[Start]
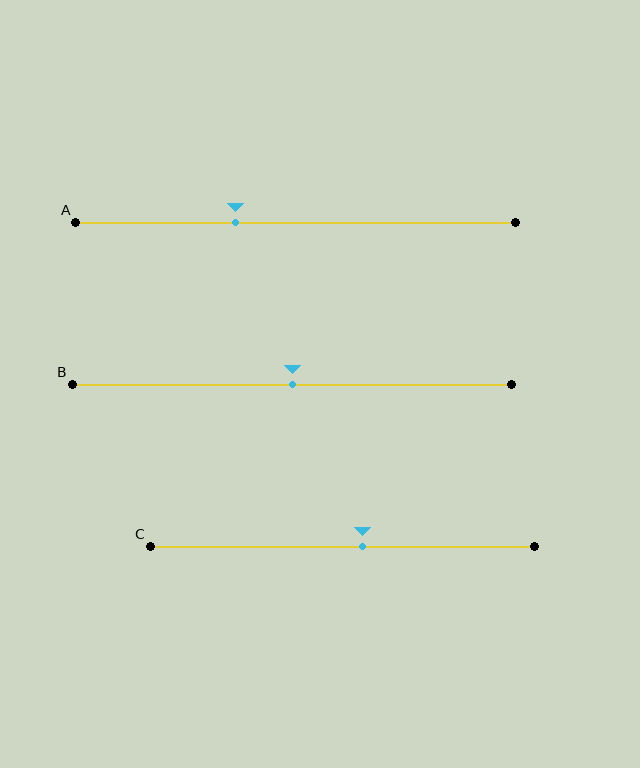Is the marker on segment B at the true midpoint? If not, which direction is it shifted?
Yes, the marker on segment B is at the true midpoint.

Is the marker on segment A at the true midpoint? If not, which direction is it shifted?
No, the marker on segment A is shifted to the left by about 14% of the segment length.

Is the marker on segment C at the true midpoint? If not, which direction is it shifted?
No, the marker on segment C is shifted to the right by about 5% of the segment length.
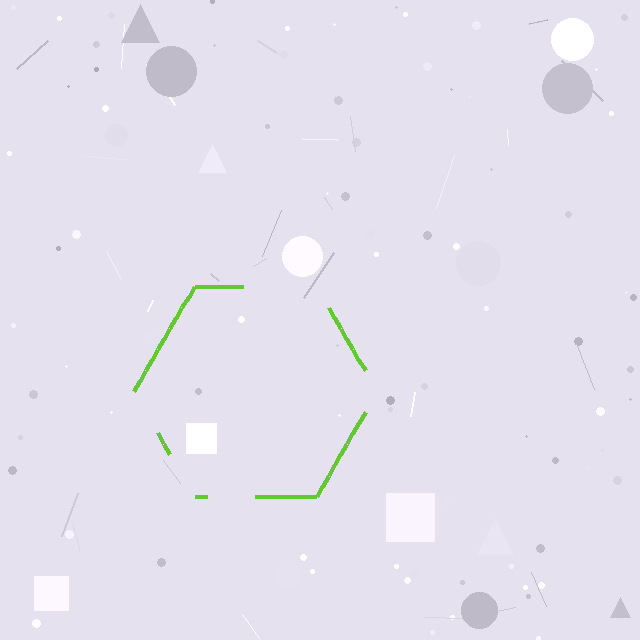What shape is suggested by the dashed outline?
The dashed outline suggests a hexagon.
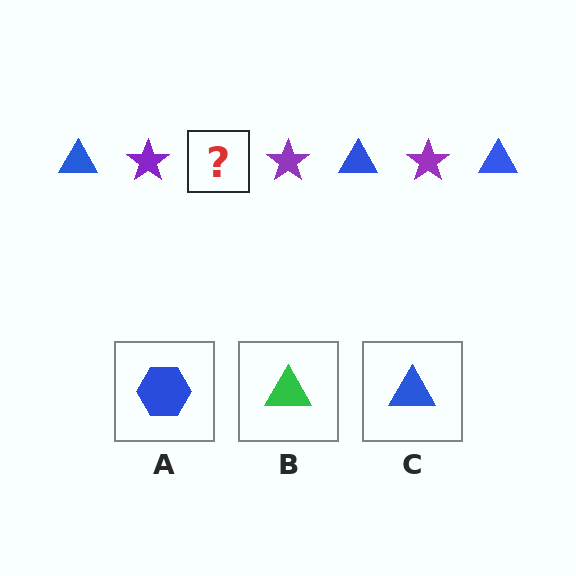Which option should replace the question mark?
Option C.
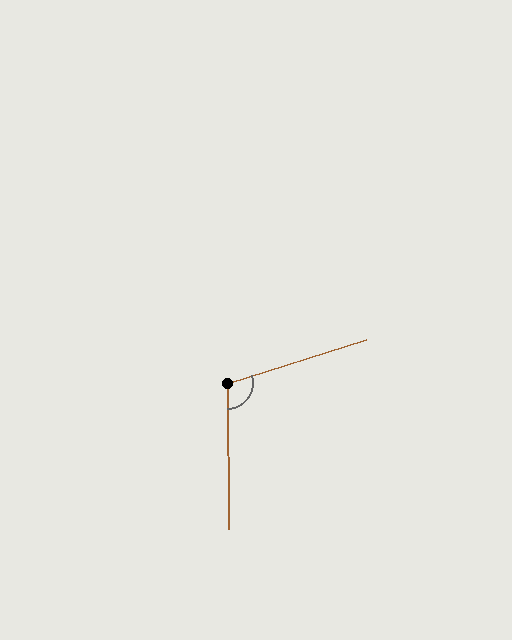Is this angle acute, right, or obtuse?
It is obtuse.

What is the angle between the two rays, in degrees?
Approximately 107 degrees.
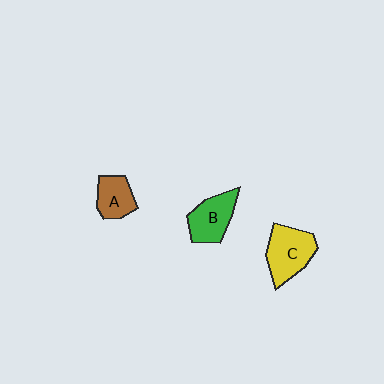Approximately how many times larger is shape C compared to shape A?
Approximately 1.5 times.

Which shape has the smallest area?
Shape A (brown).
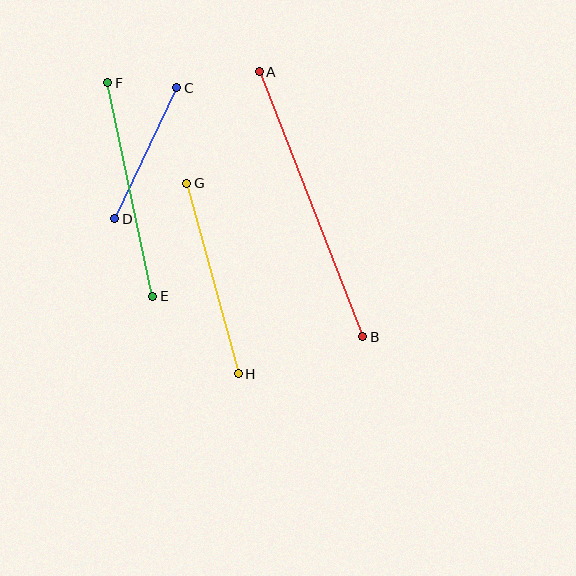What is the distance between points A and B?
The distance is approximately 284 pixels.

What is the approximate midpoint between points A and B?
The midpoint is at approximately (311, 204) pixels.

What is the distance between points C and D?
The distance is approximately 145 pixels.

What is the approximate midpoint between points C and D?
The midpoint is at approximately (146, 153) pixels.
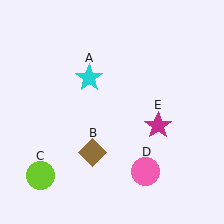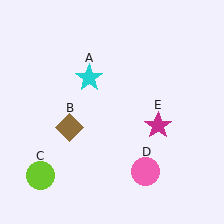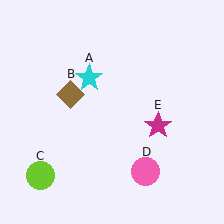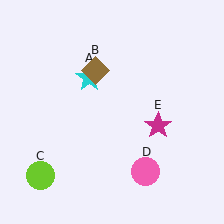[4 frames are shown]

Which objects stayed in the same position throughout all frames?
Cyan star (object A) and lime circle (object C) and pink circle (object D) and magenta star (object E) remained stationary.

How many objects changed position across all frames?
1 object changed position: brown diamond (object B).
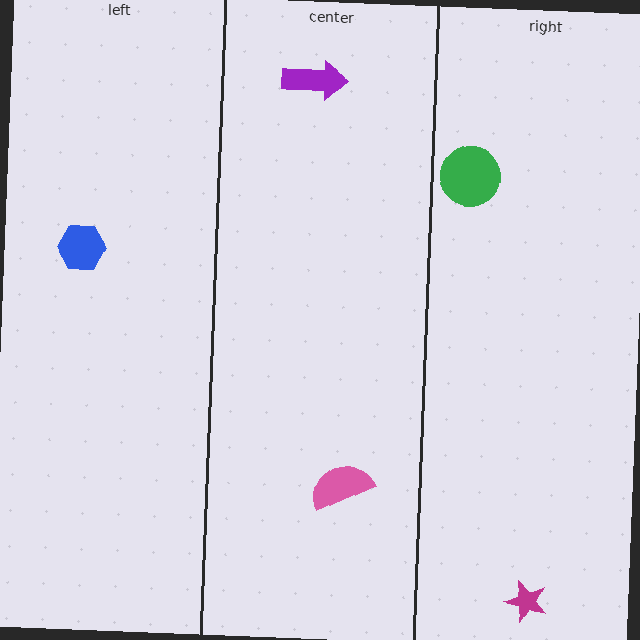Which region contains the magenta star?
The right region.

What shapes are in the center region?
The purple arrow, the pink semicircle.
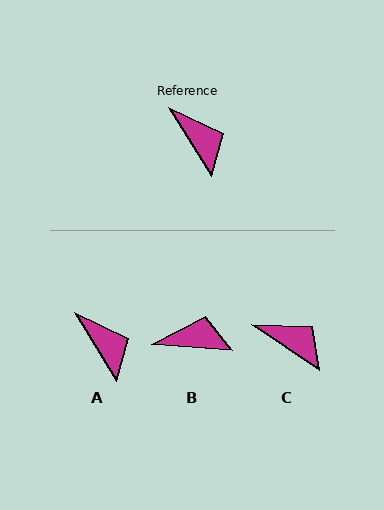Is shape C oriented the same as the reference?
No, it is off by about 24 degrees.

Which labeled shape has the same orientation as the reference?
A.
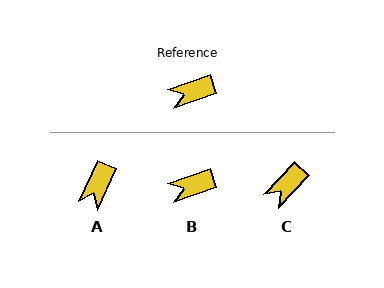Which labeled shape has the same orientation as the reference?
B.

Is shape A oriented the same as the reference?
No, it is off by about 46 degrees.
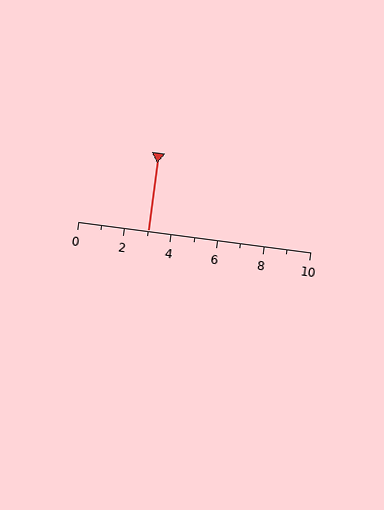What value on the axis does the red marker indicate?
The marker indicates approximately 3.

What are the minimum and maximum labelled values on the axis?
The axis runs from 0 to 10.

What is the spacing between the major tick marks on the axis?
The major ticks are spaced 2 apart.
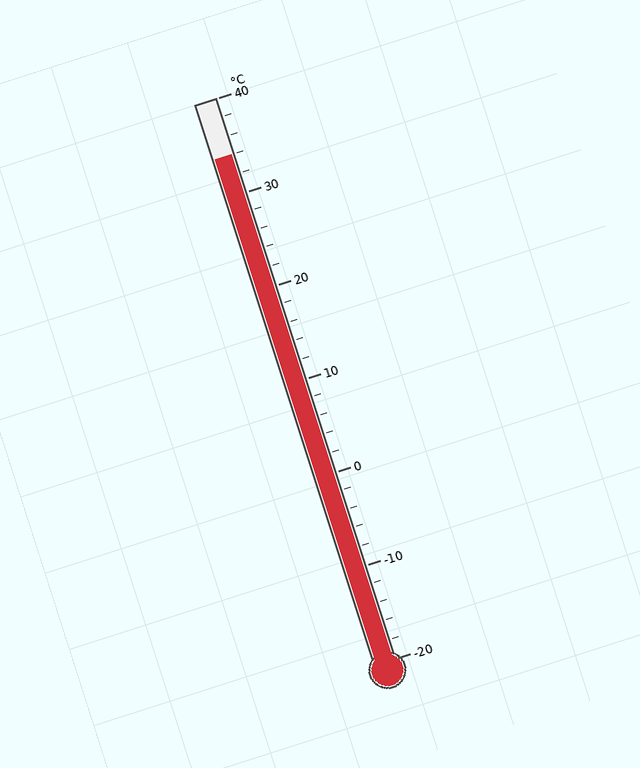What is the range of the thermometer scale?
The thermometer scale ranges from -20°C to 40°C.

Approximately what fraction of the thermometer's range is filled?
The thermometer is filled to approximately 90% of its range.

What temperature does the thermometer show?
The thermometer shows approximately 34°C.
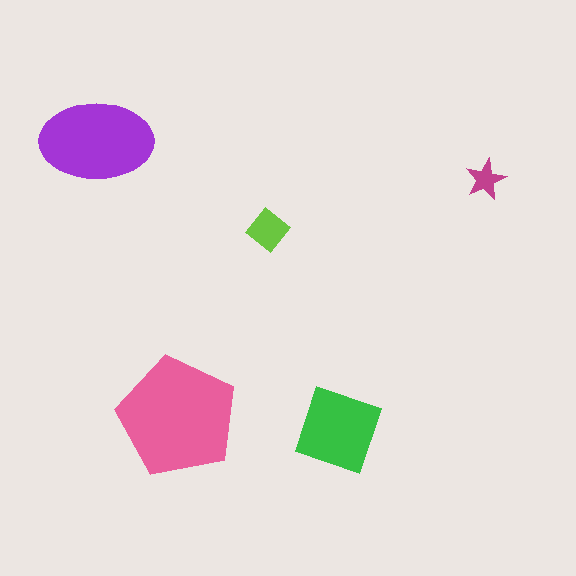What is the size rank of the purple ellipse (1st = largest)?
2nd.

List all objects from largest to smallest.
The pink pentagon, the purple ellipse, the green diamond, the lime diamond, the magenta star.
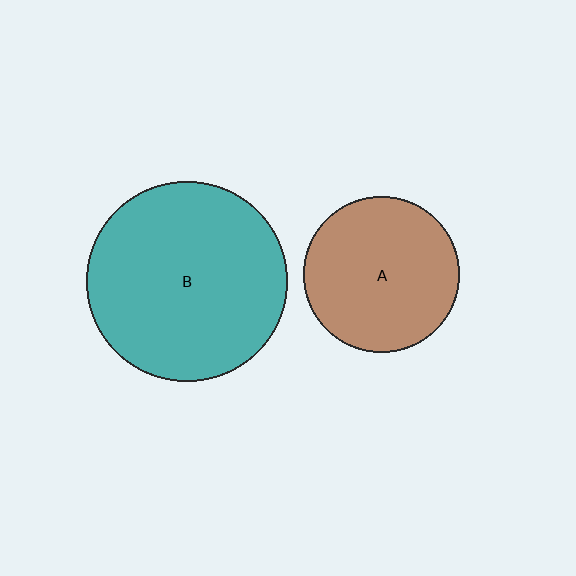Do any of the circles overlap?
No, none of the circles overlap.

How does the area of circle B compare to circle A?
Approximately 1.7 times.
[End]
Take the line that contains "List all objects from largest to smallest." and all lines after it to the end of the material above, and copy them verbatim without any images.

List all objects from largest to smallest.
The pink pentagon, the purple ellipse, the green diamond, the lime diamond, the magenta star.
Do any of the circles overlap?
No, none of the circles overlap.

How does the area of circle B compare to circle A?
Approximately 1.7 times.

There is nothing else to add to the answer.